___ GIVEN RECORDS

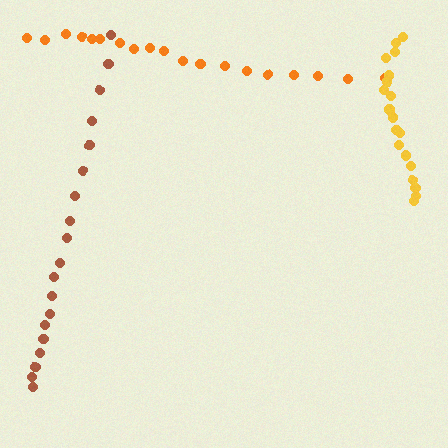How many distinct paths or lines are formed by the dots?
There are 3 distinct paths.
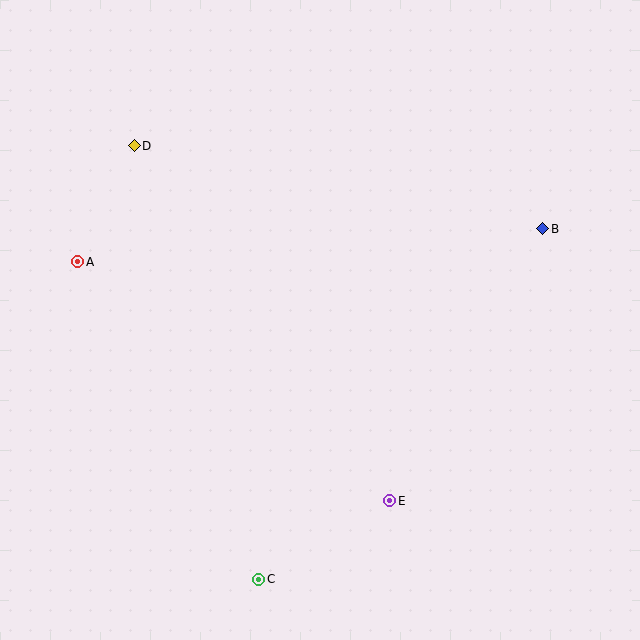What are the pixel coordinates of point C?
Point C is at (259, 579).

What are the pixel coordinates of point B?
Point B is at (543, 229).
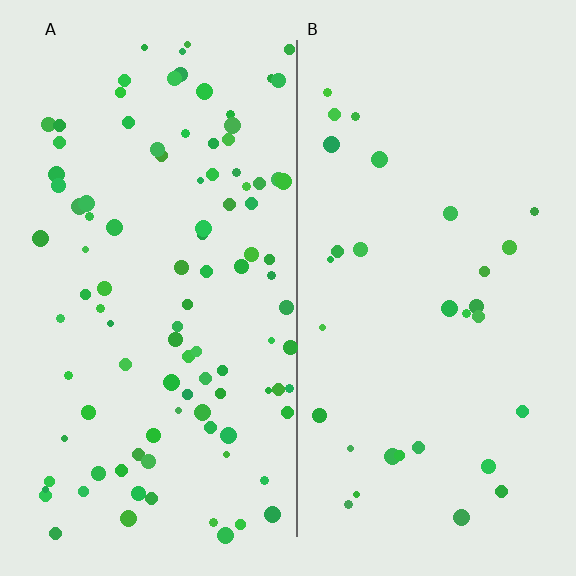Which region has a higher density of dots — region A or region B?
A (the left).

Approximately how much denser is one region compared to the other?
Approximately 3.3× — region A over region B.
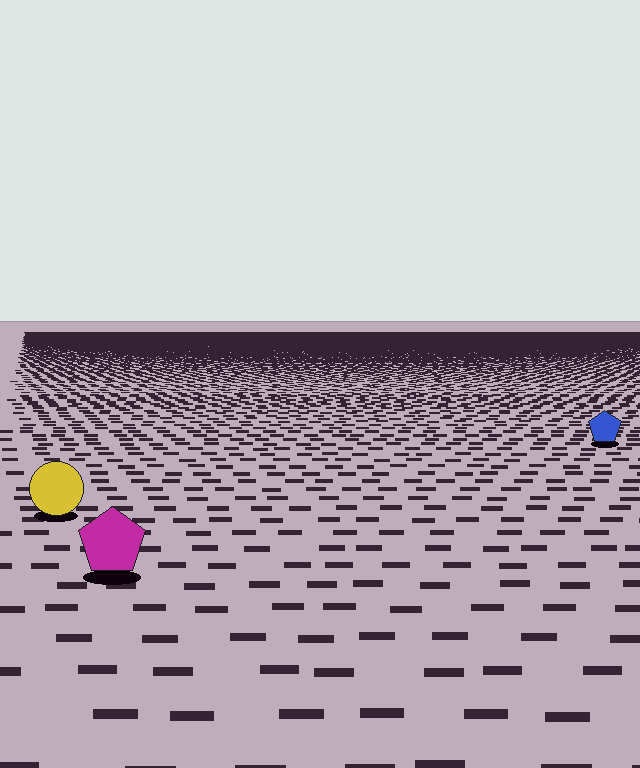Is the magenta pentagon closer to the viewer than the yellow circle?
Yes. The magenta pentagon is closer — you can tell from the texture gradient: the ground texture is coarser near it.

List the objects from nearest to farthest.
From nearest to farthest: the magenta pentagon, the yellow circle, the blue pentagon.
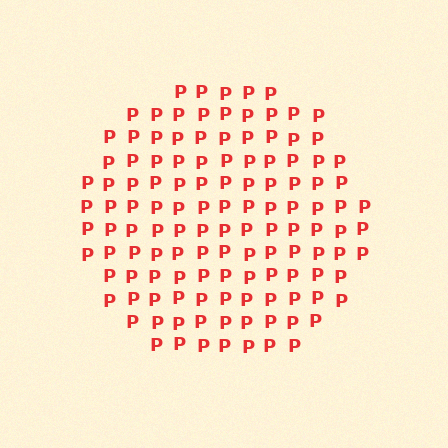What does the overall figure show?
The overall figure shows a circle.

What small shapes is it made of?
It is made of small letter P's.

______

Make an exact copy of the whole listing, but don't bring over any pictures.

▶ [ANSWER TO THE EXERCISE]
How many distinct paths or lines are formed by the dots?
There are 3 distinct paths.
What are the pixel coordinates of point C?
Point C is at (259, 579).

What are the pixel coordinates of point B?
Point B is at (543, 229).
Which region has a higher density of dots — region A or region B?
A (the left).

Approximately how much denser is one region compared to the other?
Approximately 3.3× — region A over region B.
Is the magenta pentagon closer to the viewer than the yellow circle?
Yes. The magenta pentagon is closer — you can tell from the texture gradient: the ground texture is coarser near it.

List the objects from nearest to farthest.
From nearest to farthest: the magenta pentagon, the yellow circle, the blue pentagon.
What does the overall figure show?
The overall figure shows a circle.

What small shapes is it made of?
It is made of small letter P's.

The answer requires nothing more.